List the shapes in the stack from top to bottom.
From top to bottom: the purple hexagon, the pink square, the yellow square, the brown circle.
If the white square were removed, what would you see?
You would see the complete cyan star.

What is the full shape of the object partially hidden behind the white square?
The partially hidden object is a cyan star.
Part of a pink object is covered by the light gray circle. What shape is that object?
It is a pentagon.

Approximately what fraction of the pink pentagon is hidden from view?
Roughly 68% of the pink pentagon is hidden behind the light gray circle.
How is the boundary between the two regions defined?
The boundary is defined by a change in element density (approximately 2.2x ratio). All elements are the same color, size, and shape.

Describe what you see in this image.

==

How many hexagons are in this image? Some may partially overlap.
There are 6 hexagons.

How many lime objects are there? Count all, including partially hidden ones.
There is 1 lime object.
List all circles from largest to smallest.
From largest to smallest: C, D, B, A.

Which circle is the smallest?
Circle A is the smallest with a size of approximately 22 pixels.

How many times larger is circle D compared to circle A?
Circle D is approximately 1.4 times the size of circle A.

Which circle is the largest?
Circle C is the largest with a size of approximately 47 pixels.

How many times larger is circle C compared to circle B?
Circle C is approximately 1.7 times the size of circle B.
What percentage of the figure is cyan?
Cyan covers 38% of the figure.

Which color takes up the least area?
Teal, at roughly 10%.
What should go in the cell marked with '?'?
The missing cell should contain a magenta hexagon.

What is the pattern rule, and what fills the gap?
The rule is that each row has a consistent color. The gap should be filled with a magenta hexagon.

### PROBLEM STATEMENT
Begin with the line containing "List the shapes", end with the line containing "Describe what you see in this image.", and repeat every line in that stretch exactly.

### EXERCISE RESULT
List the shapes in the stack from top to bottom.
From top to bottom: the purple hexagon, the pink square, the yellow square, the brown circle.
If the white square were removed, what would you see?
You would see the complete cyan star.

What is the full shape of the object partially hidden behind the white square?
The partially hidden object is a cyan star.
Part of a pink object is covered by the light gray circle. What shape is that object?
It is a pentagon.

Approximately what fraction of the pink pentagon is hidden from view?
Roughly 68% of the pink pentagon is hidden behind the light gray circle.
How is the boundary between the two regions defined?
The boundary is defined by a change in element density (approximately 2.2x ratio). All elements are the same color, size, and shape.

Describe what you see in this image.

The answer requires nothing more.